**Data rows:**
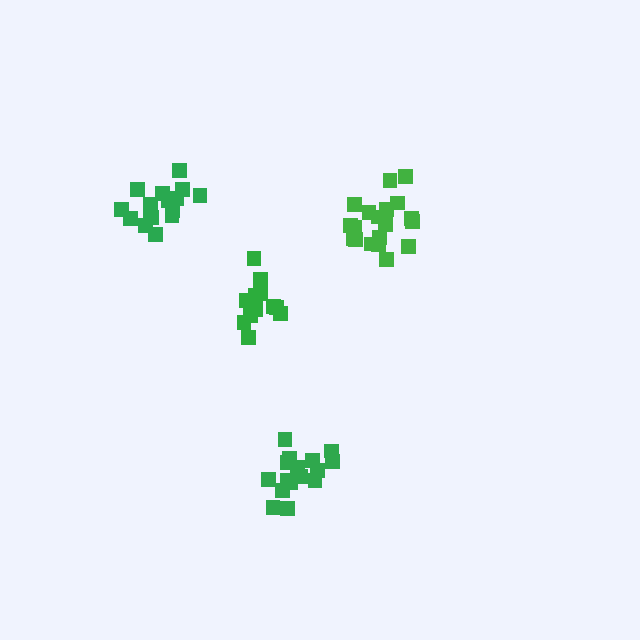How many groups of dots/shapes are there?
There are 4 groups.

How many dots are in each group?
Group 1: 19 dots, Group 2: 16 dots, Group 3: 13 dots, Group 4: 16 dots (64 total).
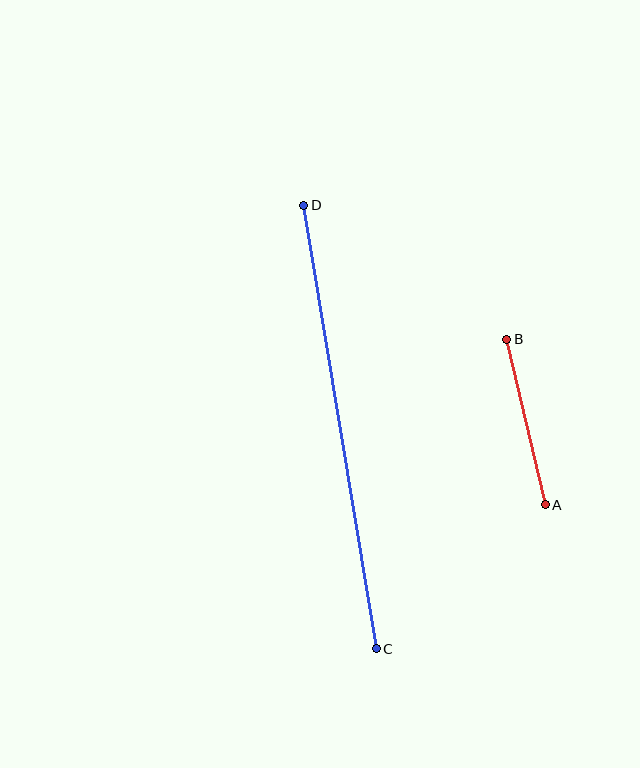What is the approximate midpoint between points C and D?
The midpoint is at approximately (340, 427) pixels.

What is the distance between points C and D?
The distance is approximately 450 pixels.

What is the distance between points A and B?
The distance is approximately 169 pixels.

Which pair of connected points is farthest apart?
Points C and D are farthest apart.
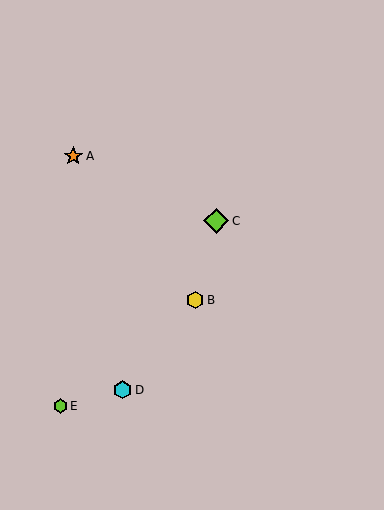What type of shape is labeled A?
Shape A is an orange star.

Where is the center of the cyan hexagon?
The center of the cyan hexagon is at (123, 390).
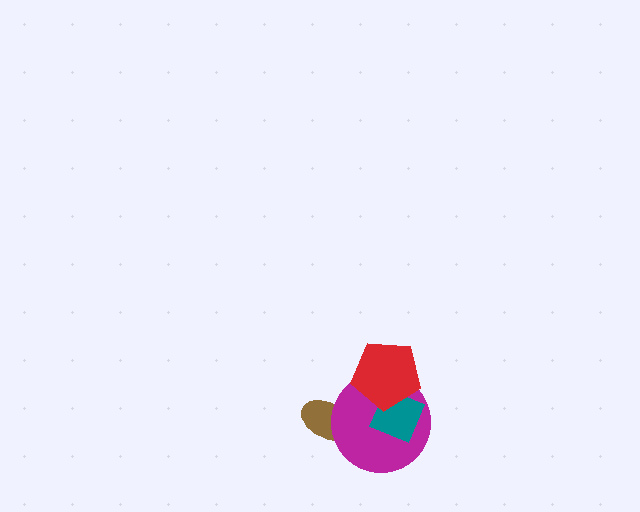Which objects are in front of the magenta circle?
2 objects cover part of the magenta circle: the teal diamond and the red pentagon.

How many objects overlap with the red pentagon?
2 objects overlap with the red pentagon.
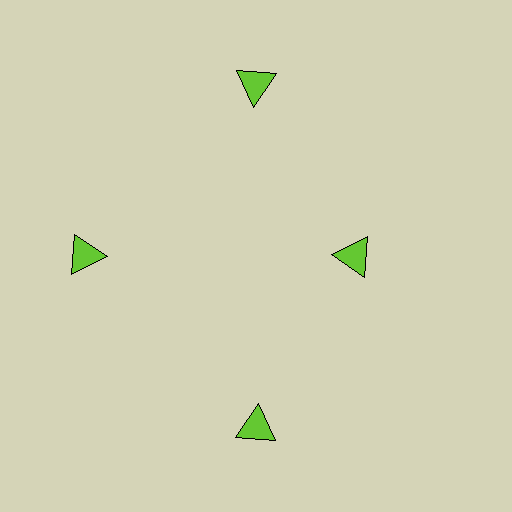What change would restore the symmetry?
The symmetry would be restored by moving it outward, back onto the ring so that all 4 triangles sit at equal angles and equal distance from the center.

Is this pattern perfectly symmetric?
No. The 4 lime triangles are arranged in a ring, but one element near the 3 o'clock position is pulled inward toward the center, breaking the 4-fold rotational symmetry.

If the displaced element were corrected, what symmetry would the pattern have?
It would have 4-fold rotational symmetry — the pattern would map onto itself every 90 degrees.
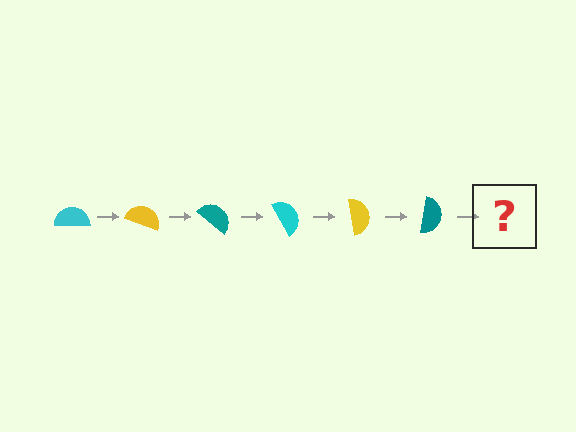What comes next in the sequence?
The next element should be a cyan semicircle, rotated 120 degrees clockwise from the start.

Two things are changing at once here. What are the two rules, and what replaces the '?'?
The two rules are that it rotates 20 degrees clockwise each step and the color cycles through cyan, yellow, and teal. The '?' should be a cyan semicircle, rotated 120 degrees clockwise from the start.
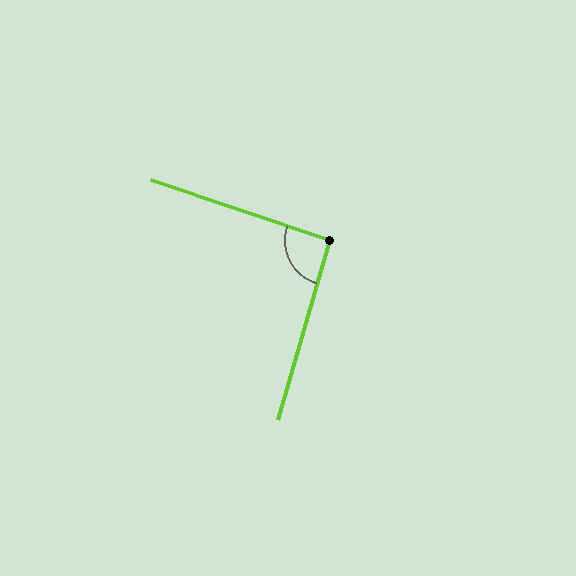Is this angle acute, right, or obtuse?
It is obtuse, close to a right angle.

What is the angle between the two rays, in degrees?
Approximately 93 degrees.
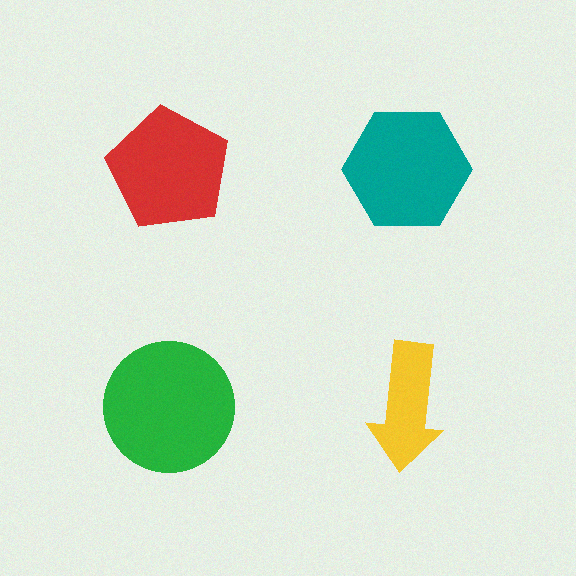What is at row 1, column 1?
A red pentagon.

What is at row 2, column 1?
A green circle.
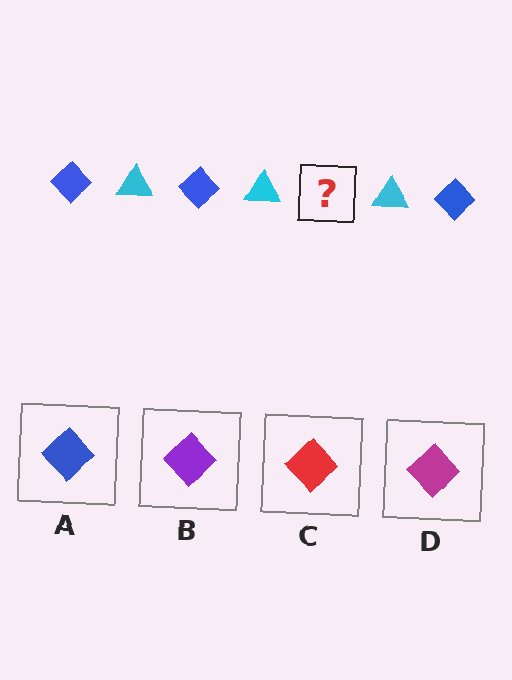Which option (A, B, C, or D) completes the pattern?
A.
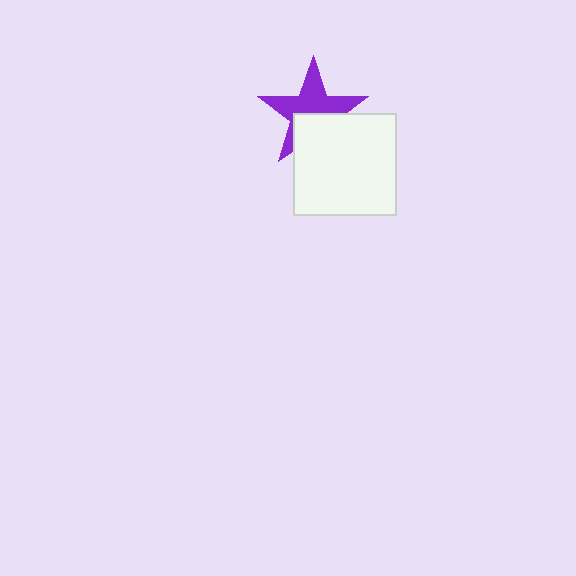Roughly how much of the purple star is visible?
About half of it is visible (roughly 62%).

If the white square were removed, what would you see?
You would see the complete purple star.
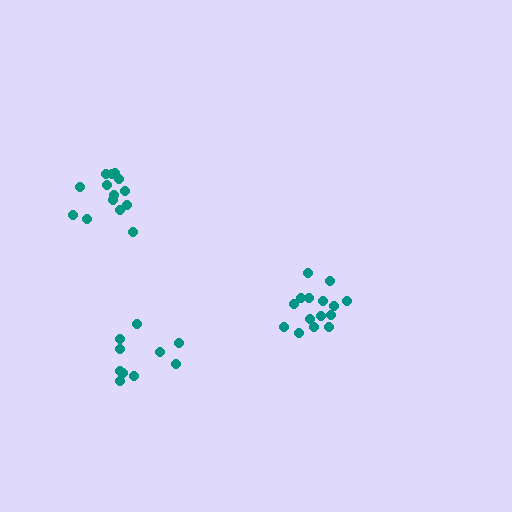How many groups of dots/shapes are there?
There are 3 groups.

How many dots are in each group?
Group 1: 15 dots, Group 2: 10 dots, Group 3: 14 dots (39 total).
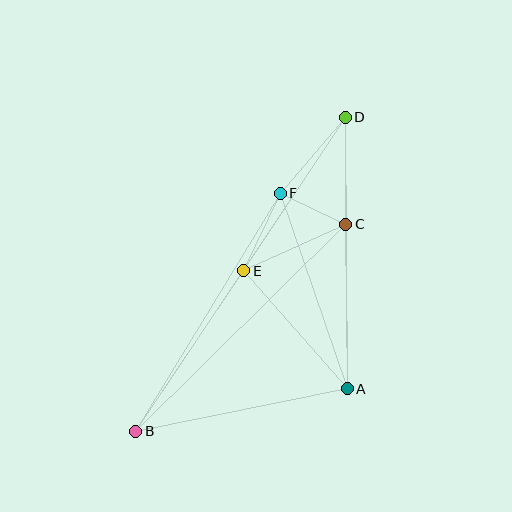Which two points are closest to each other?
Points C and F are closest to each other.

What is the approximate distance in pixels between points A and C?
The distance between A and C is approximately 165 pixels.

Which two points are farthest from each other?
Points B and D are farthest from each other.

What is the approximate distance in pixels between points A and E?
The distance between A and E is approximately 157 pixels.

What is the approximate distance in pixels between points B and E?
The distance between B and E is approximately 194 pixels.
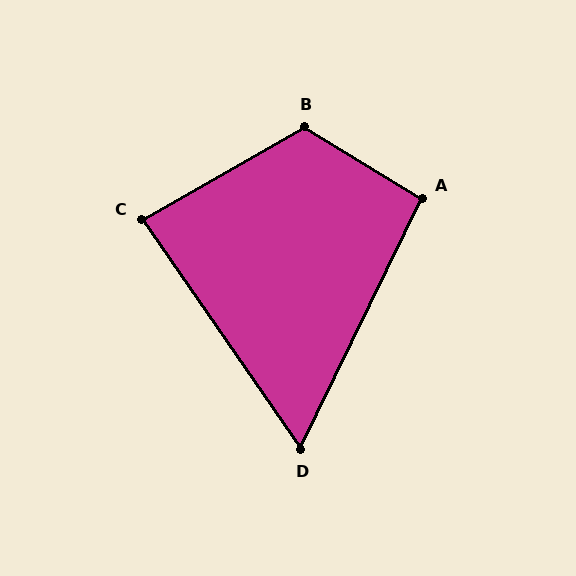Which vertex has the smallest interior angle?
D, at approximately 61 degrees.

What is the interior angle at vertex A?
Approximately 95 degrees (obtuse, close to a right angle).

**The task:** Omit the pictures, and quote the material above exactly as given.

**The solution:**
How many groups of dots/shapes are there?
There are 4 groups.

How many dots are in each group?
Group 1: 19 dots, Group 2: 16 dots, Group 3: 13 dots, Group 4: 16 dots (64 total).
What is the approximate midpoint between points C and D?
The midpoint is at approximately (340, 427) pixels.

What is the distance between points C and D?
The distance is approximately 450 pixels.

What is the distance between points A and B?
The distance is approximately 169 pixels.

Which pair of connected points is farthest apart?
Points C and D are farthest apart.
What type of shape is labeled A?
Shape A is an orange star.

Where is the center of the cyan hexagon?
The center of the cyan hexagon is at (123, 390).
Which objects are in front of the magenta circle?
2 objects cover part of the magenta circle: the teal diamond and the red pentagon.

How many objects overlap with the red pentagon?
2 objects overlap with the red pentagon.
What change would restore the symmetry?
The symmetry would be restored by moving it outward, back onto the ring so that all 4 triangles sit at equal angles and equal distance from the center.

Is this pattern perfectly symmetric?
No. The 4 lime triangles are arranged in a ring, but one element near the 3 o'clock position is pulled inward toward the center, breaking the 4-fold rotational symmetry.

If the displaced element were corrected, what symmetry would the pattern have?
It would have 4-fold rotational symmetry — the pattern would map onto itself every 90 degrees.
What comes next in the sequence?
The next element should be a cyan semicircle, rotated 120 degrees clockwise from the start.

Two things are changing at once here. What are the two rules, and what replaces the '?'?
The two rules are that it rotates 20 degrees clockwise each step and the color cycles through cyan, yellow, and teal. The '?' should be a cyan semicircle, rotated 120 degrees clockwise from the start.
Is this angle acute, right, or obtuse?
It is obtuse, close to a right angle.

What is the angle between the two rays, in degrees?
Approximately 93 degrees.
What is at row 1, column 1?
A red pentagon.

What is at row 2, column 1?
A green circle.
Which option (A, B, C, or D) completes the pattern?
A.
Roughly how much of the purple star is visible?
About half of it is visible (roughly 62%).

If the white square were removed, what would you see?
You would see the complete purple star.
How many groups of dots/shapes are there?
There are 3 groups.

How many dots are in each group?
Group 1: 15 dots, Group 2: 10 dots, Group 3: 14 dots (39 total).
Which two points are closest to each other?
Points C and F are closest to each other.

What is the approximate distance in pixels between points A and C?
The distance between A and C is approximately 165 pixels.

Which two points are farthest from each other?
Points B and D are farthest from each other.

What is the approximate distance in pixels between points A and E?
The distance between A and E is approximately 157 pixels.

What is the approximate distance in pixels between points B and E?
The distance between B and E is approximately 194 pixels.
Which vertex has the smallest interior angle?
D, at approximately 61 degrees.

What is the interior angle at vertex A?
Approximately 95 degrees (obtuse, close to a right angle).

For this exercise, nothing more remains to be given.